[EXERCISE] Omit all pictures. Copy the rest of the material exactly.

-.-.-

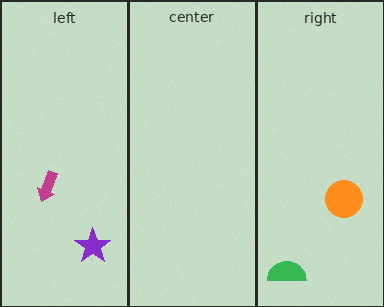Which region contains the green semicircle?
The right region.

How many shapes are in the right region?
2.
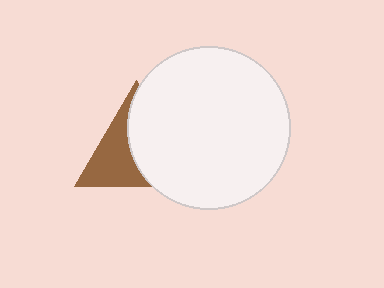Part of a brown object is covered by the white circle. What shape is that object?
It is a triangle.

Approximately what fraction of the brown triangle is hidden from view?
Roughly 55% of the brown triangle is hidden behind the white circle.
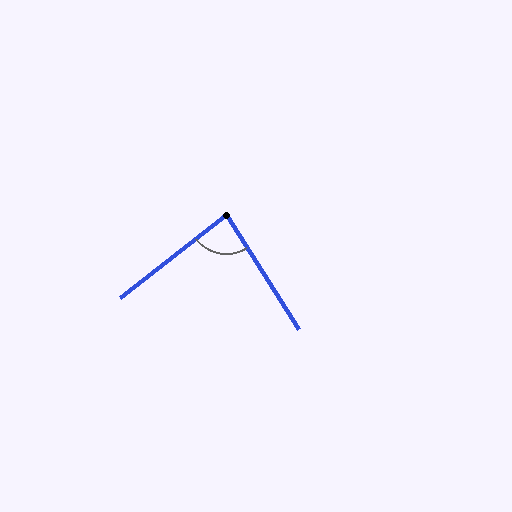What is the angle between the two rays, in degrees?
Approximately 84 degrees.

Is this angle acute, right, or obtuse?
It is acute.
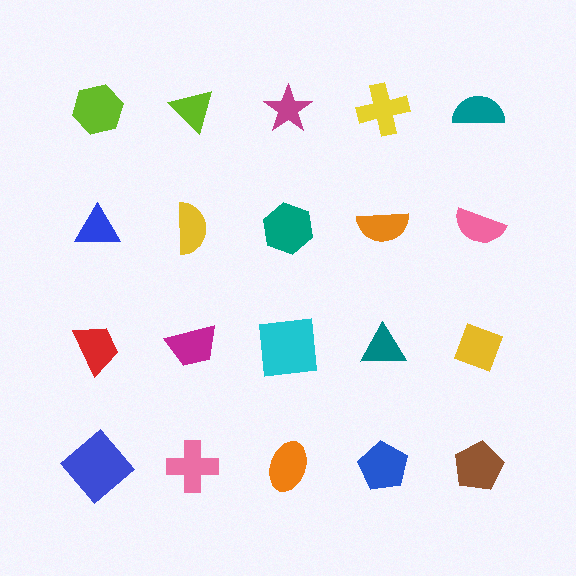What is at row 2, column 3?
A teal hexagon.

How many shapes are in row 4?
5 shapes.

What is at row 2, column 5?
A pink semicircle.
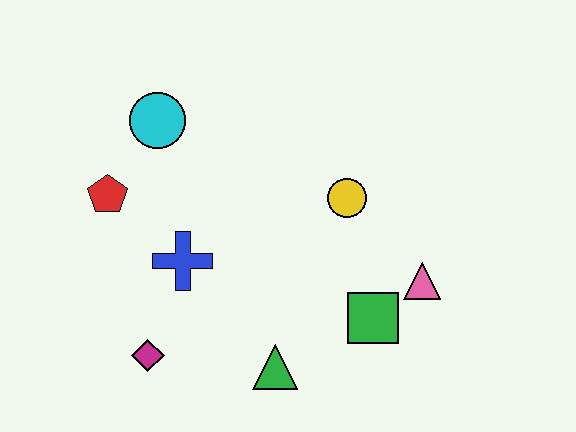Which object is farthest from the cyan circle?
The pink triangle is farthest from the cyan circle.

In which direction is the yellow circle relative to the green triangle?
The yellow circle is above the green triangle.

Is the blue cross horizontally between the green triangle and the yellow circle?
No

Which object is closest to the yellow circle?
The pink triangle is closest to the yellow circle.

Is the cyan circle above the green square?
Yes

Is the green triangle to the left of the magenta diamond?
No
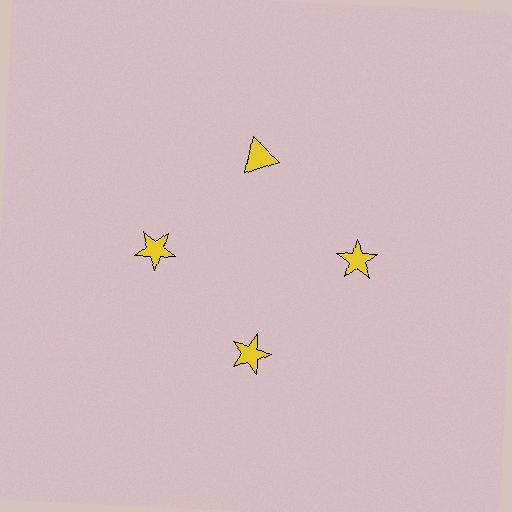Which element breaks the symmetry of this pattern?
The yellow triangle at roughly the 12 o'clock position breaks the symmetry. All other shapes are yellow stars.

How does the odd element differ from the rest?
It has a different shape: triangle instead of star.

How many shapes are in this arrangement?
There are 4 shapes arranged in a ring pattern.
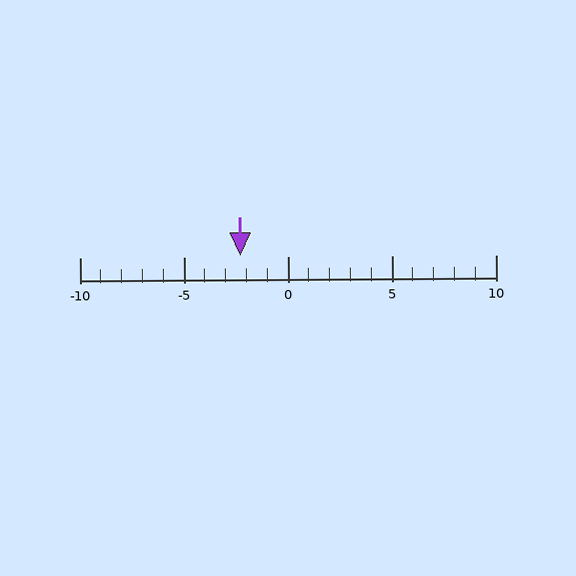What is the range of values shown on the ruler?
The ruler shows values from -10 to 10.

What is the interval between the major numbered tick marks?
The major tick marks are spaced 5 units apart.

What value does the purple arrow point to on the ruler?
The purple arrow points to approximately -2.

-.-.-

[THE RESPONSE]
Which region contains the green semicircle?
The right region.

How many shapes are in the right region?
2.
Part of a brown object is covered by the white circle. What shape is that object?
It is a triangle.

Approximately what fraction of the brown triangle is hidden from view?
Roughly 55% of the brown triangle is hidden behind the white circle.
What is the angle between the two rays, in degrees?
Approximately 84 degrees.

Is this angle acute, right, or obtuse?
It is acute.
What is at row 2, column 3?
A teal hexagon.

How many shapes are in row 4?
5 shapes.

What is at row 2, column 5?
A pink semicircle.
Which object is farthest from the cyan circle?
The pink triangle is farthest from the cyan circle.

In which direction is the yellow circle relative to the green triangle?
The yellow circle is above the green triangle.

Is the blue cross horizontally between the green triangle and the yellow circle?
No

Which object is closest to the yellow circle?
The pink triangle is closest to the yellow circle.

Is the cyan circle above the green square?
Yes

Is the green triangle to the left of the magenta diamond?
No
Which element breaks the symmetry of this pattern?
The yellow triangle at roughly the 12 o'clock position breaks the symmetry. All other shapes are yellow stars.

How does the odd element differ from the rest?
It has a different shape: triangle instead of star.

How many shapes are in this arrangement?
There are 4 shapes arranged in a ring pattern.
What is the range of values shown on the ruler?
The ruler shows values from -10 to 10.

What is the interval between the major numbered tick marks?
The major tick marks are spaced 5 units apart.

What value does the purple arrow point to on the ruler?
The purple arrow points to approximately -2.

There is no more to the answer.